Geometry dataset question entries
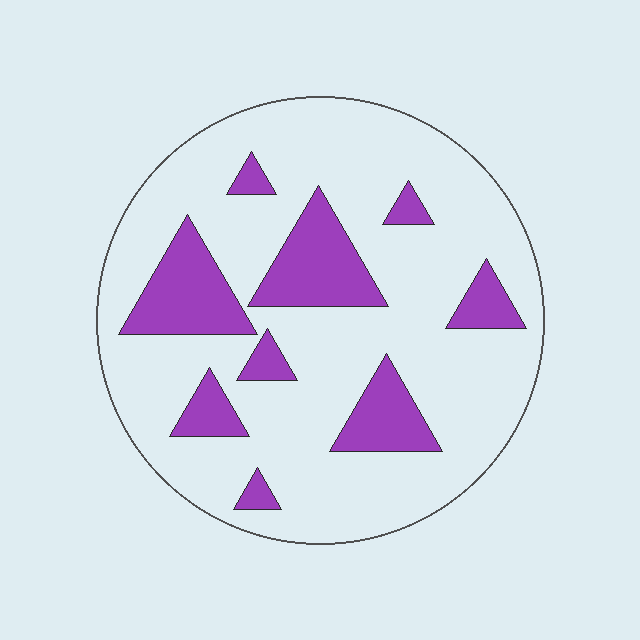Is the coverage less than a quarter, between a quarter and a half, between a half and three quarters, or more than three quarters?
Less than a quarter.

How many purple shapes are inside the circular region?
9.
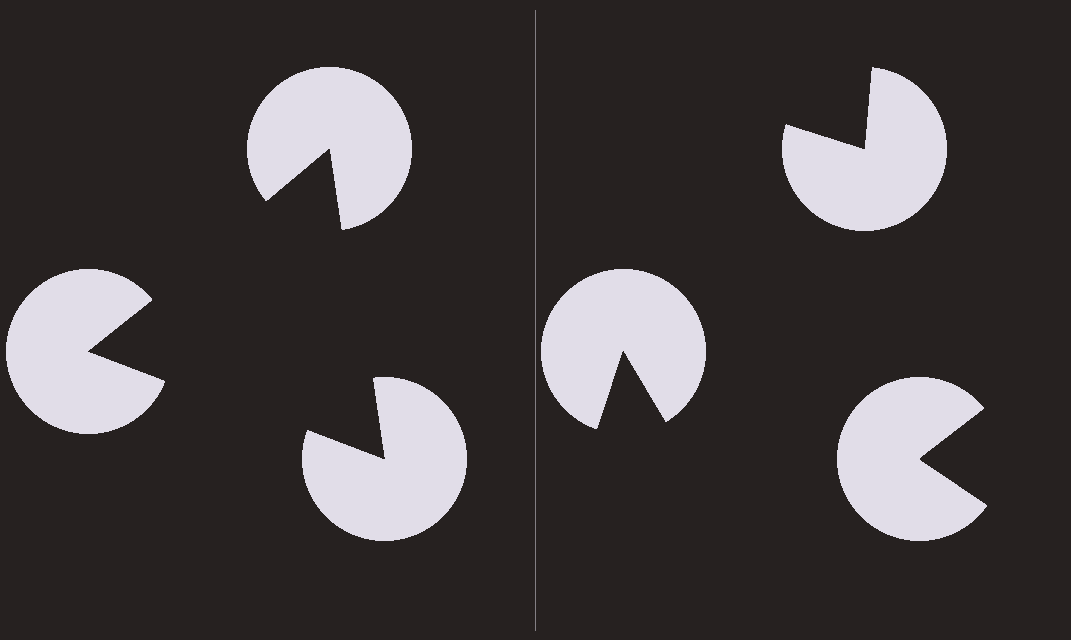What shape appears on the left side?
An illusory triangle.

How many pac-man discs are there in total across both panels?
6 — 3 on each side.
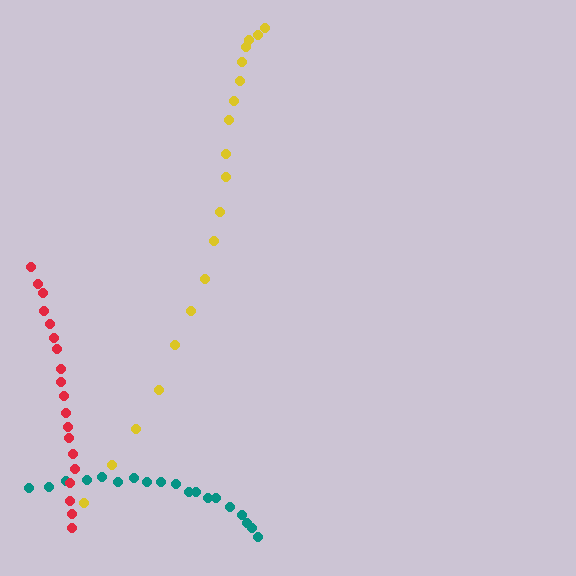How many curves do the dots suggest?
There are 3 distinct paths.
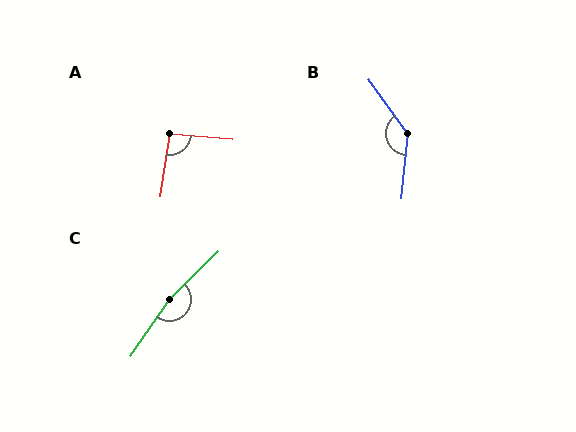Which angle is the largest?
C, at approximately 169 degrees.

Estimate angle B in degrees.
Approximately 139 degrees.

→ **Requirements**
Retype all of the entries exactly as written, leaving out any images.

→ **Exercise answer**
Is the coverage less than a quarter, between a quarter and a half, between a half and three quarters, or more than three quarters?
Less than a quarter.

How many purple shapes are inside the circular region?
9.
What shape appears on the left side?
An illusory triangle.

How many pac-man discs are there in total across both panels?
6 — 3 on each side.
How many curves do the dots suggest?
There are 3 distinct paths.
Which angle is the largest?
C, at approximately 169 degrees.

Estimate angle B in degrees.
Approximately 139 degrees.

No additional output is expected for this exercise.